● **Problem to solve**: Transcribe the whole listing below without changing a word, but leave out every image.

● **Data to process**:
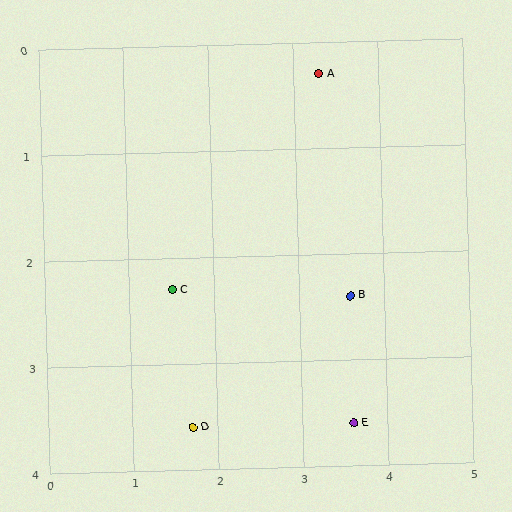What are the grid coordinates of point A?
Point A is at approximately (3.3, 0.3).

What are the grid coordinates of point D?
Point D is at approximately (1.7, 3.6).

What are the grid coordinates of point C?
Point C is at approximately (1.5, 2.3).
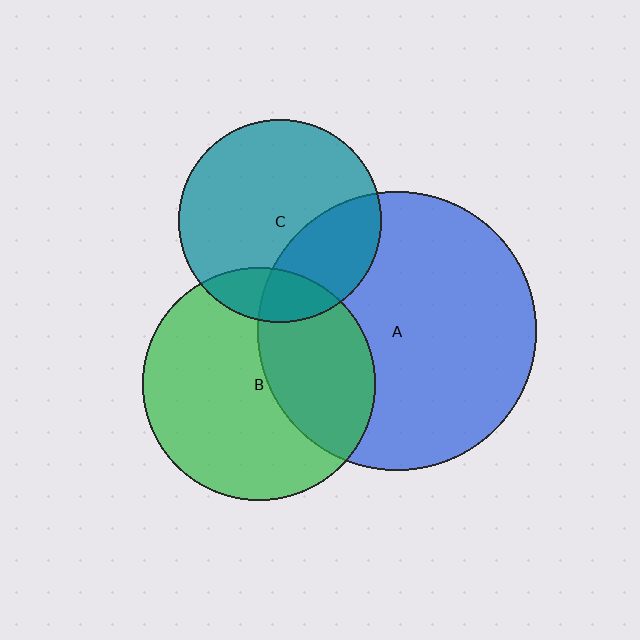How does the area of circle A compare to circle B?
Approximately 1.4 times.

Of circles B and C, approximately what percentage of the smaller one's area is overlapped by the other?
Approximately 15%.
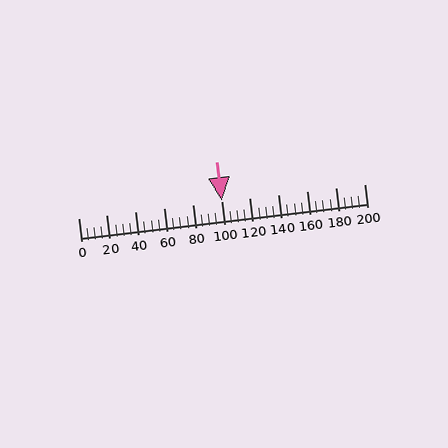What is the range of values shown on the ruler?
The ruler shows values from 0 to 200.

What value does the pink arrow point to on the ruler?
The pink arrow points to approximately 100.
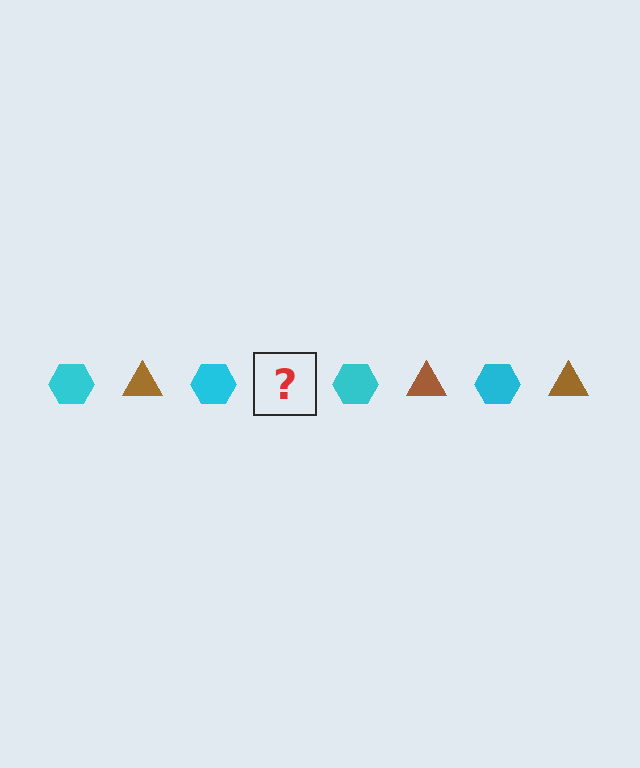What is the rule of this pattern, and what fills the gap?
The rule is that the pattern alternates between cyan hexagon and brown triangle. The gap should be filled with a brown triangle.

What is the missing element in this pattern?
The missing element is a brown triangle.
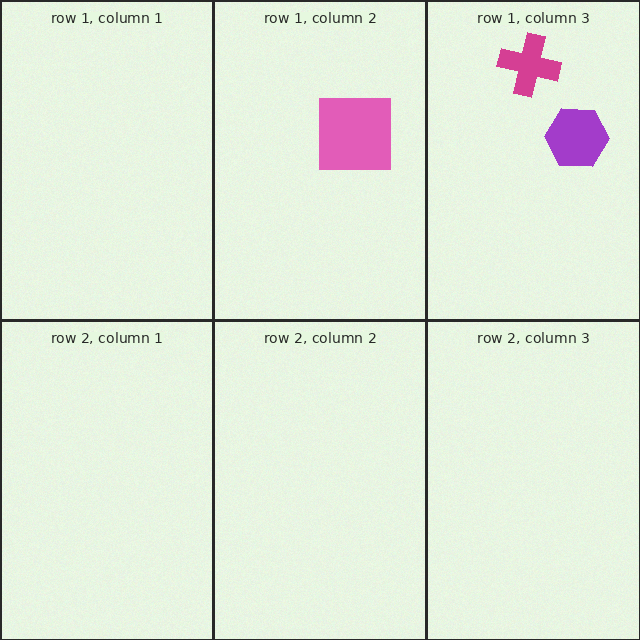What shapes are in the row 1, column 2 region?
The pink square.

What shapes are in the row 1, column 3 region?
The purple hexagon, the magenta cross.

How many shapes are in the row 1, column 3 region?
2.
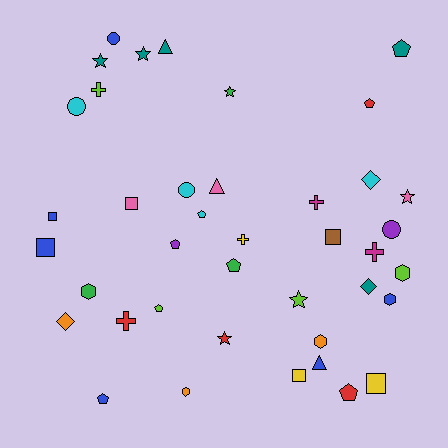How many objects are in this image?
There are 40 objects.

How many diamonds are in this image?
There are 3 diamonds.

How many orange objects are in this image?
There are 3 orange objects.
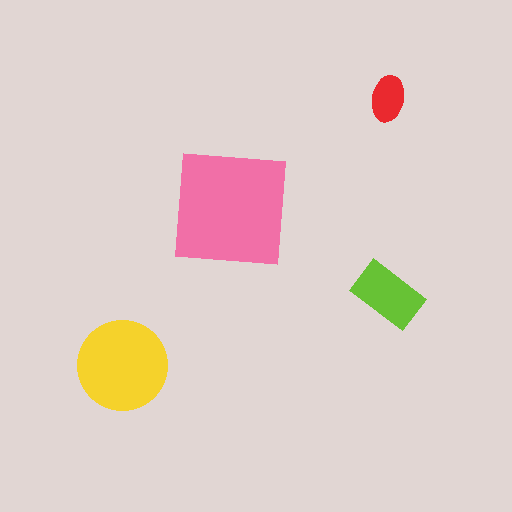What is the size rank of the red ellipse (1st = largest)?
4th.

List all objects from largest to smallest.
The pink square, the yellow circle, the lime rectangle, the red ellipse.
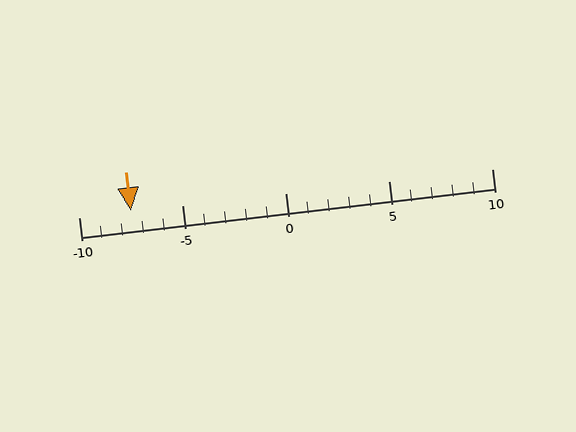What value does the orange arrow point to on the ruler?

● **Written reply**:
What are the grid coordinates of point A?
Point A is at approximately (3.3, 0.3).

What are the grid coordinates of point D?
Point D is at approximately (1.7, 3.6).

What are the grid coordinates of point C?
Point C is at approximately (1.5, 2.3).
How does the area of circle A compare to circle B?
Approximately 1.4 times.

Of circles B and C, approximately what percentage of the smaller one's area is overlapped by the other?
Approximately 15%.
What is the range of values shown on the ruler?
The ruler shows values from 0 to 200.

What value does the pink arrow point to on the ruler?
The pink arrow points to approximately 100.
What is the rule of this pattern, and what fills the gap?
The rule is that the pattern alternates between cyan hexagon and brown triangle. The gap should be filled with a brown triangle.

What is the missing element in this pattern?
The missing element is a brown triangle.
What shapes are in the row 1, column 2 region?
The pink square.

What shapes are in the row 1, column 3 region?
The purple hexagon, the magenta cross.

How many shapes are in the row 1, column 3 region?
2.
How many objects are in this image?
There are 40 objects.

How many diamonds are in this image?
There are 3 diamonds.

How many orange objects are in this image?
There are 3 orange objects.
What is the size rank of the red ellipse (1st = largest)?
4th.

List all objects from largest to smallest.
The pink square, the yellow circle, the lime rectangle, the red ellipse.
What value does the orange arrow point to on the ruler?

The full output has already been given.